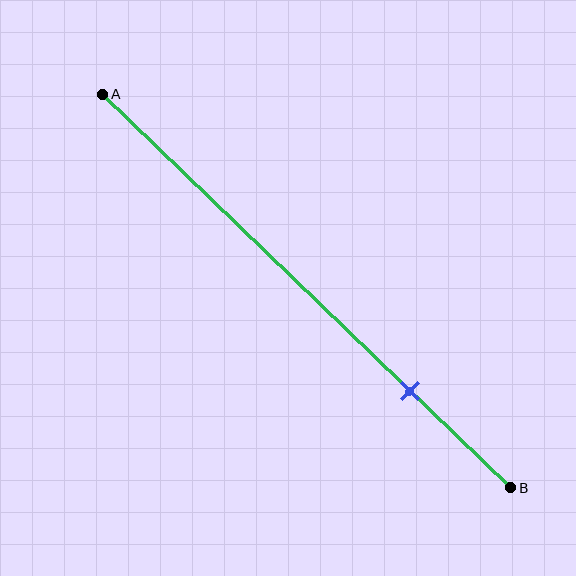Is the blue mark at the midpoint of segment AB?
No, the mark is at about 75% from A, not at the 50% midpoint.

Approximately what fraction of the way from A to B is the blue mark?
The blue mark is approximately 75% of the way from A to B.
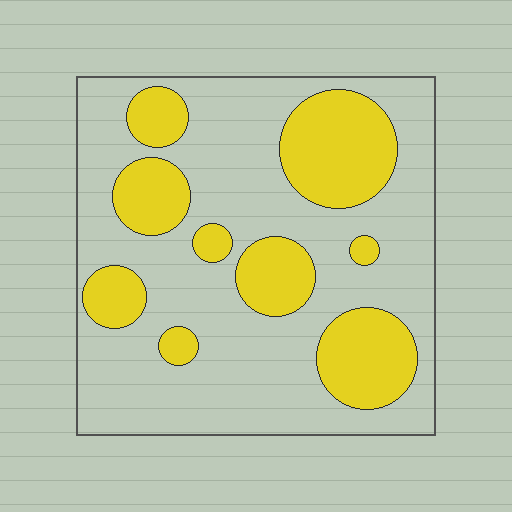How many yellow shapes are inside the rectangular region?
9.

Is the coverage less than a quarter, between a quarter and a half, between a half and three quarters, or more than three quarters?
Between a quarter and a half.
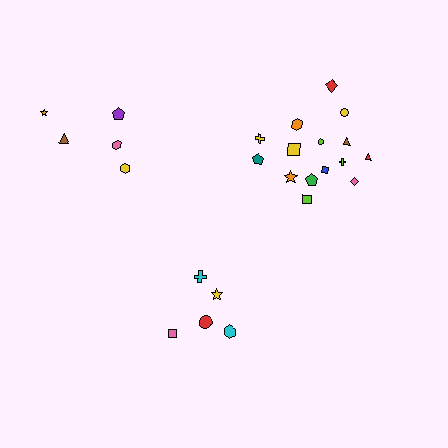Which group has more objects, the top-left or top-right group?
The top-right group.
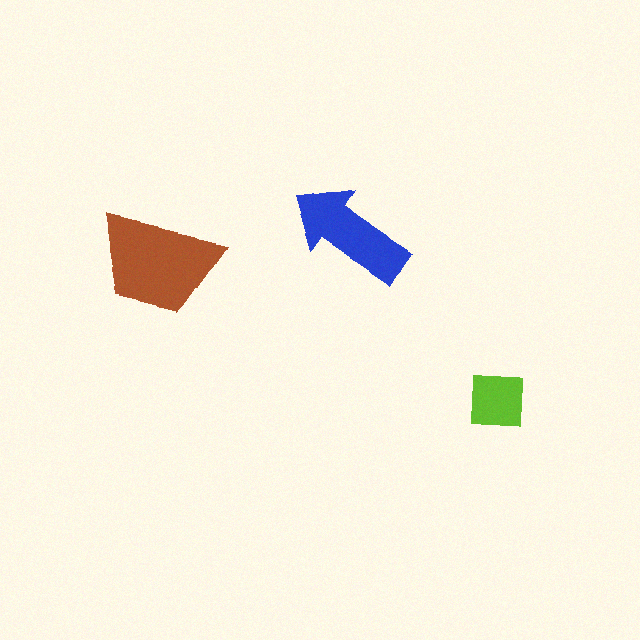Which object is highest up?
The blue arrow is topmost.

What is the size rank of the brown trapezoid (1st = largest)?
1st.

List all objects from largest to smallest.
The brown trapezoid, the blue arrow, the lime square.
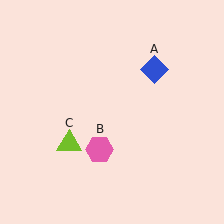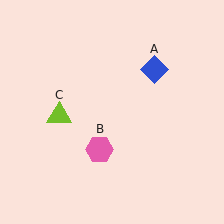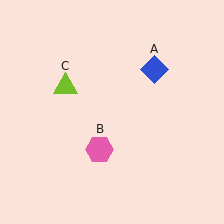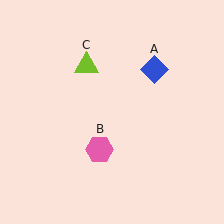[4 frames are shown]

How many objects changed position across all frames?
1 object changed position: lime triangle (object C).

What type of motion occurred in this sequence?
The lime triangle (object C) rotated clockwise around the center of the scene.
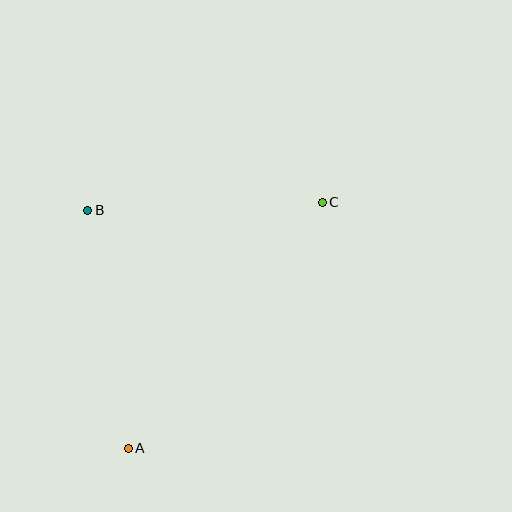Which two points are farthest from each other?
Points A and C are farthest from each other.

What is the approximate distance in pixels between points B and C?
The distance between B and C is approximately 234 pixels.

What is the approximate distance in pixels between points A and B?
The distance between A and B is approximately 241 pixels.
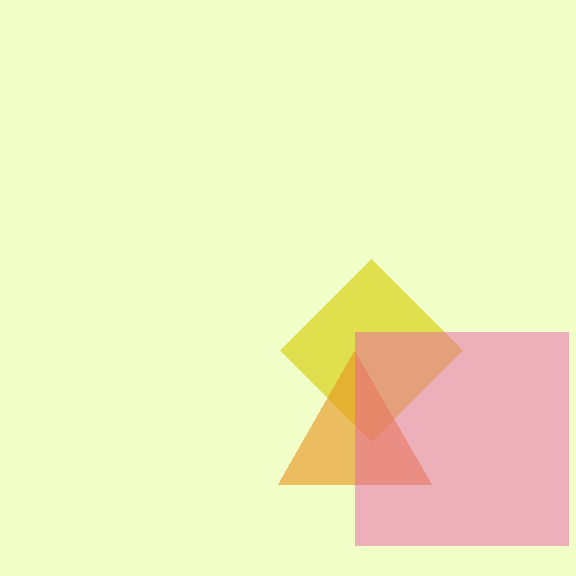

======

### Short task
Your task is to transcribe exactly the lines starting at the line that contains "Is the coverage" and ending at the line that contains "[4 frames are shown]", both included. Leave out the pictures.

### Answer below
Is the coverage less than a quarter, between a quarter and a half, between a half and three quarters, or more than three quarters?
Between a quarter and a half.
Which group has more objects, the top-left or top-right group?
The top-right group.
Which object is highest up?
The blue arrow is topmost.

What is the size rank of the brown trapezoid (1st = largest)?
1st.

List all objects from largest to smallest.
The brown trapezoid, the blue arrow, the lime square.
[4 frames are shown]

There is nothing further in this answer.